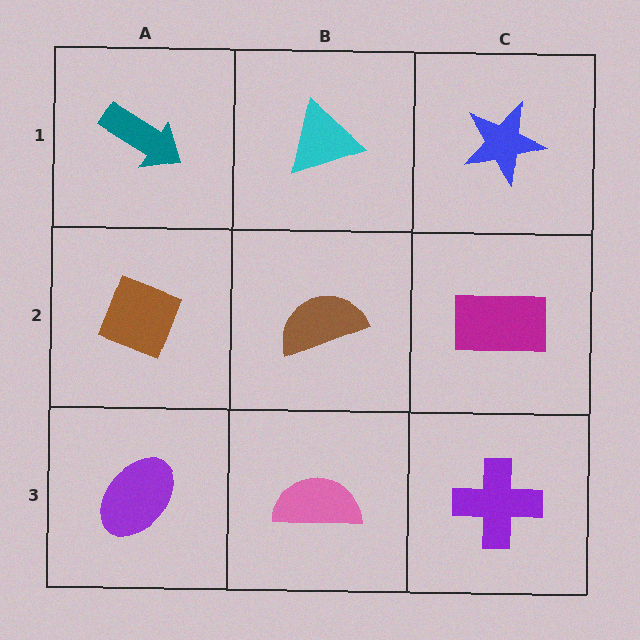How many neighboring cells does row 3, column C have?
2.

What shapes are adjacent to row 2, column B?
A cyan triangle (row 1, column B), a pink semicircle (row 3, column B), a brown diamond (row 2, column A), a magenta rectangle (row 2, column C).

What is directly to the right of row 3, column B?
A purple cross.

▶ HOW TO COMPLETE THIS TASK:
Pictures excluded, quote all the data above exactly.

▶ THE ANSWER:
How many neighboring cells does row 3, column C have?
2.

What shapes are adjacent to row 2, column B?
A cyan triangle (row 1, column B), a pink semicircle (row 3, column B), a brown diamond (row 2, column A), a magenta rectangle (row 2, column C).

What is directly to the right of row 3, column B?
A purple cross.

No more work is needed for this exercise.